SET PROBLEM:
Copy all lines below exactly as written. Leave pictures out.

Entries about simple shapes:
==============================
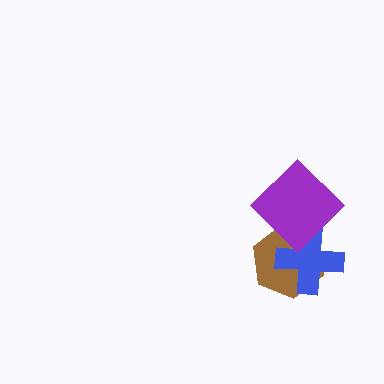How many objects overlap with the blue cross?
2 objects overlap with the blue cross.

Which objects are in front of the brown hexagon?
2 objects cover part of the brown hexagon: the blue cross and the purple diamond.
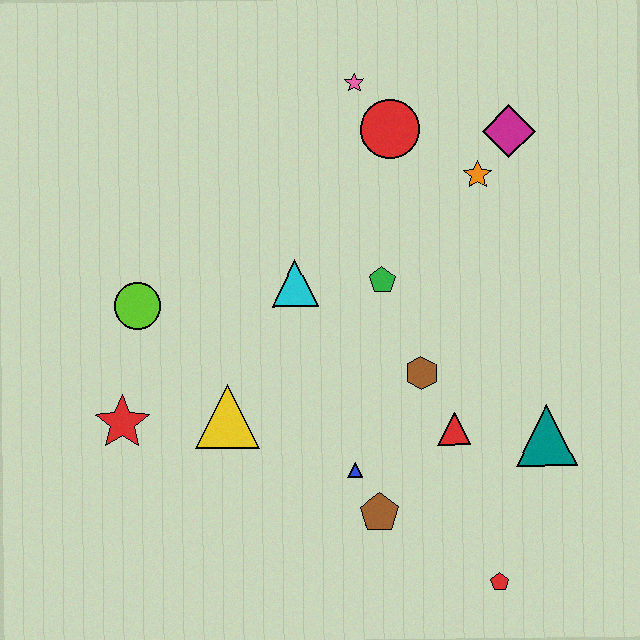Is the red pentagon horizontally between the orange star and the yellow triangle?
No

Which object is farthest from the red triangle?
The pink star is farthest from the red triangle.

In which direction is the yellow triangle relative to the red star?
The yellow triangle is to the right of the red star.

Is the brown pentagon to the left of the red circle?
Yes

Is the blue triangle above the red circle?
No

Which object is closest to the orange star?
The magenta diamond is closest to the orange star.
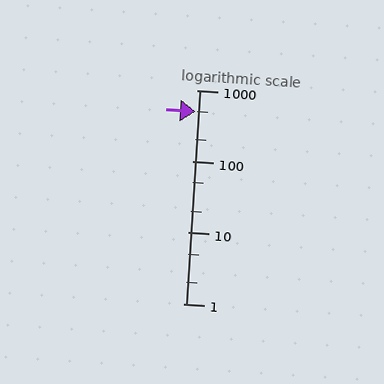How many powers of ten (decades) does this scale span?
The scale spans 3 decades, from 1 to 1000.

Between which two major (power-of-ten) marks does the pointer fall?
The pointer is between 100 and 1000.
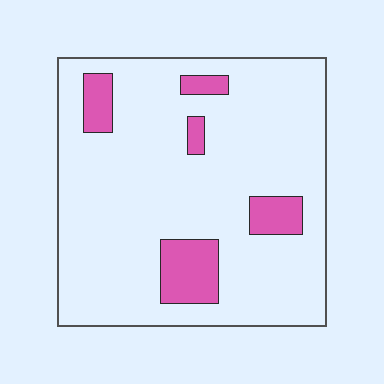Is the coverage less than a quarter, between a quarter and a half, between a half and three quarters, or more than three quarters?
Less than a quarter.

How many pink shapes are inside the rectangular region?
5.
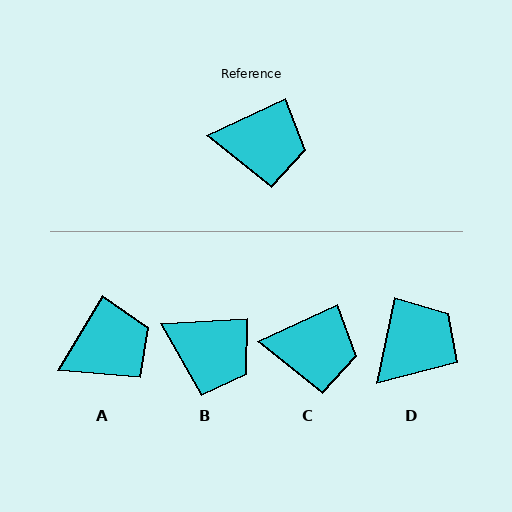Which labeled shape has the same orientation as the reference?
C.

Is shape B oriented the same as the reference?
No, it is off by about 22 degrees.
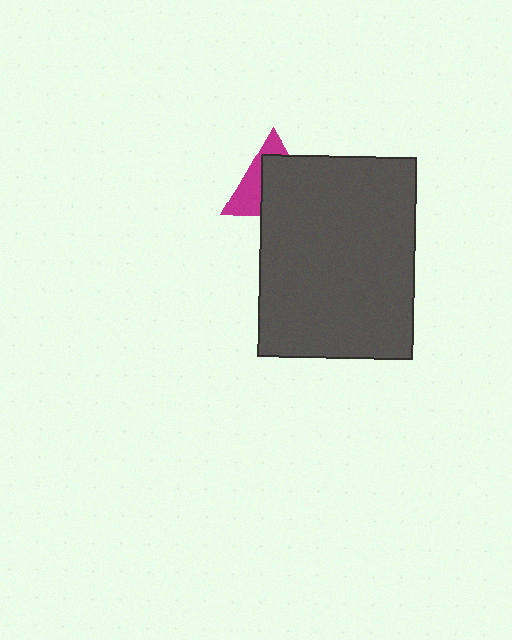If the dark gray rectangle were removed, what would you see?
You would see the complete magenta triangle.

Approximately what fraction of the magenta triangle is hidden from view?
Roughly 62% of the magenta triangle is hidden behind the dark gray rectangle.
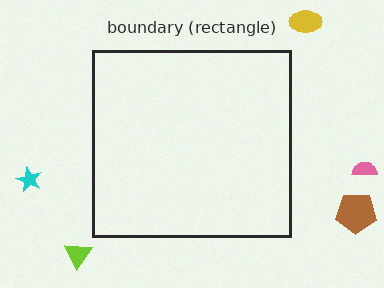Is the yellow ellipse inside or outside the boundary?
Outside.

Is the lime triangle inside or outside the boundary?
Outside.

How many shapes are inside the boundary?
0 inside, 5 outside.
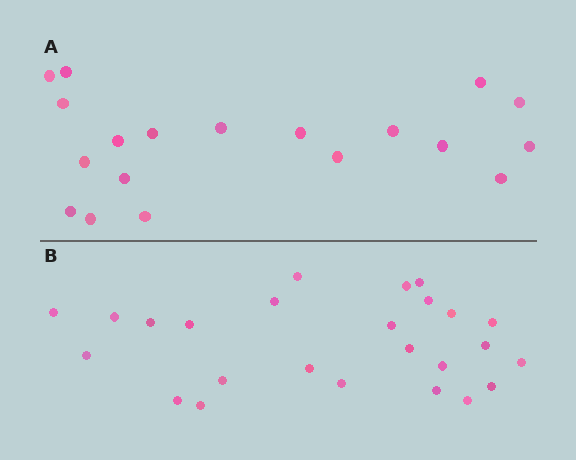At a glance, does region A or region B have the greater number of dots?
Region B (the bottom region) has more dots.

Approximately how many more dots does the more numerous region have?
Region B has about 6 more dots than region A.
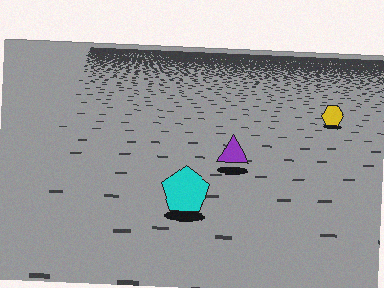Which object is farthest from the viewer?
The yellow hexagon is farthest from the viewer. It appears smaller and the ground texture around it is denser.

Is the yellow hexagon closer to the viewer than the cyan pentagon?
No. The cyan pentagon is closer — you can tell from the texture gradient: the ground texture is coarser near it.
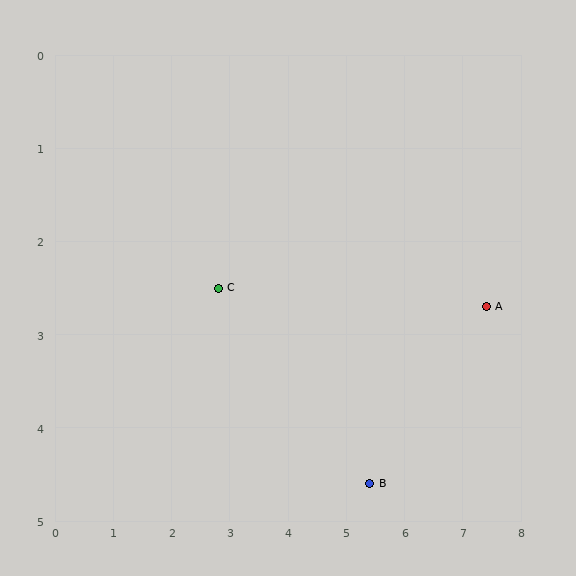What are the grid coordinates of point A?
Point A is at approximately (7.4, 2.7).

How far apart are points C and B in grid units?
Points C and B are about 3.3 grid units apart.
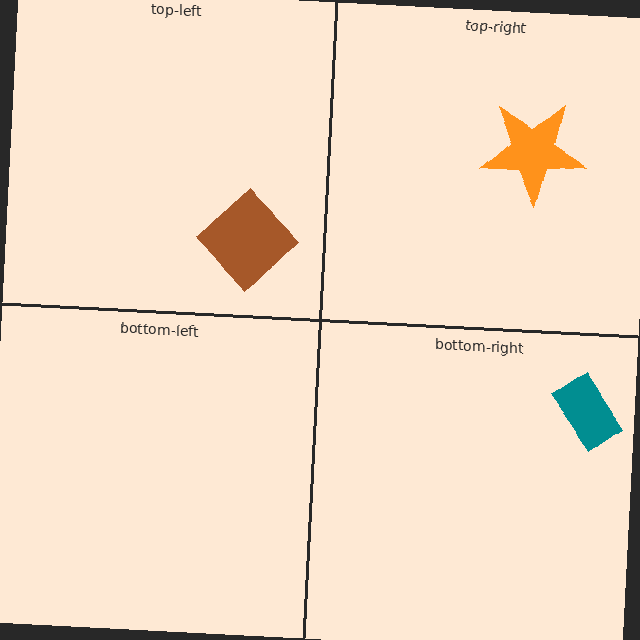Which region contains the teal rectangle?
The bottom-right region.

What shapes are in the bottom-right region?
The teal rectangle.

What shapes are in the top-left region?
The brown diamond.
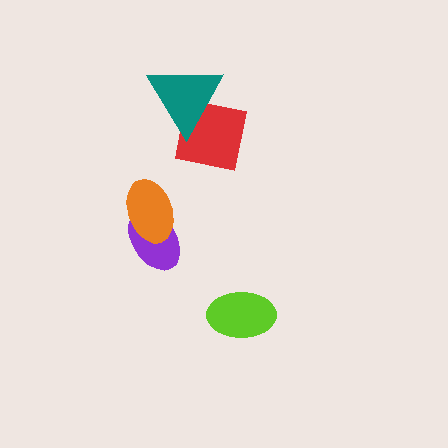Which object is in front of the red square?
The teal triangle is in front of the red square.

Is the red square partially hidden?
Yes, it is partially covered by another shape.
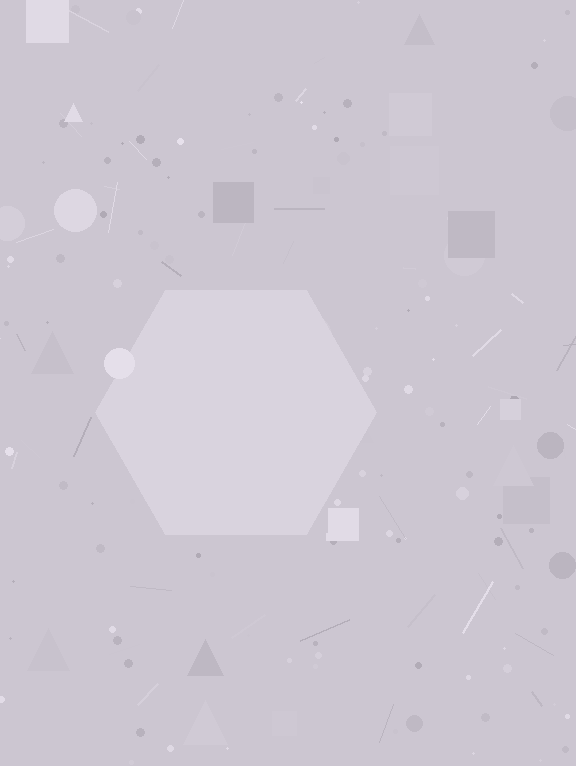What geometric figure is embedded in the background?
A hexagon is embedded in the background.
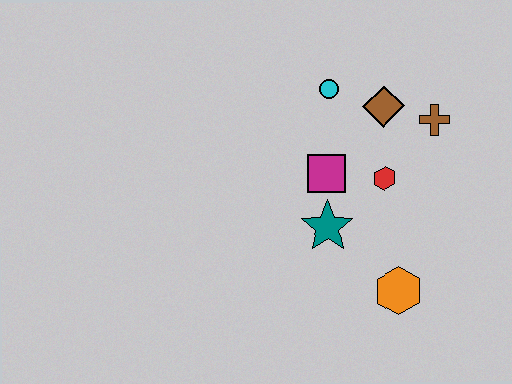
==============================
EXPECTED ANSWER:
How many objects overlap with the blue cross?
2 objects overlap with the blue cross.

Which objects are in front of the brown hexagon?
2 objects cover part of the brown hexagon: the blue cross and the purple diamond.
Is the red pentagon horizontally between the orange star and the yellow triangle?
No

Which object is farthest from the red triangle?
The pink star is farthest from the red triangle.

In which direction is the yellow triangle relative to the red star?
The yellow triangle is to the right of the red star.

Is the brown pentagon to the left of the red circle?
Yes

Is the blue triangle above the red circle?
No

Which object is closest to the orange star?
The magenta diamond is closest to the orange star.
How many powers of ten (decades) does this scale span?
The scale spans 3 decades, from 1 to 1000.

Between which two major (power-of-ten) marks does the pointer fall?
The pointer is between 100 and 1000.
Is the coverage less than a quarter, between a quarter and a half, between a half and three quarters, or more than three quarters?
Less than a quarter.

How many pink shapes are inside the rectangular region?
5.
Which labeled shape has the same orientation as the reference?
C.

Is shape B oriented the same as the reference?
No, it is off by about 22 degrees.
If the dark gray rectangle were removed, what would you see?
You would see the complete magenta triangle.

Approximately what fraction of the magenta triangle is hidden from view?
Roughly 62% of the magenta triangle is hidden behind the dark gray rectangle.
Is the yellow ellipse inside or outside the boundary?
Outside.

Is the lime triangle inside or outside the boundary?
Outside.

How many shapes are inside the boundary?
0 inside, 5 outside.
At a glance, does region A or region B have the greater number of dots?
Region B (the bottom region) has more dots.

Approximately how many more dots does the more numerous region have?
Region B has about 6 more dots than region A.
Which object is farthest from the viewer?
The yellow hexagon is farthest from the viewer. It appears smaller and the ground texture around it is denser.

Is the yellow hexagon closer to the viewer than the cyan pentagon?
No. The cyan pentagon is closer — you can tell from the texture gradient: the ground texture is coarser near it.
What are the grid coordinates of point A?
Point A is at approximately (7.4, 2.7).

How far apart are points C and B in grid units?
Points C and B are about 3.3 grid units apart.
Which region contains the teal rectangle?
The bottom-right region.

What shapes are in the bottom-right region?
The teal rectangle.

What shapes are in the top-left region?
The brown diamond.
Which object is in front of the red square?
The teal triangle is in front of the red square.

Is the red square partially hidden?
Yes, it is partially covered by another shape.
What geometric figure is embedded in the background?
A hexagon is embedded in the background.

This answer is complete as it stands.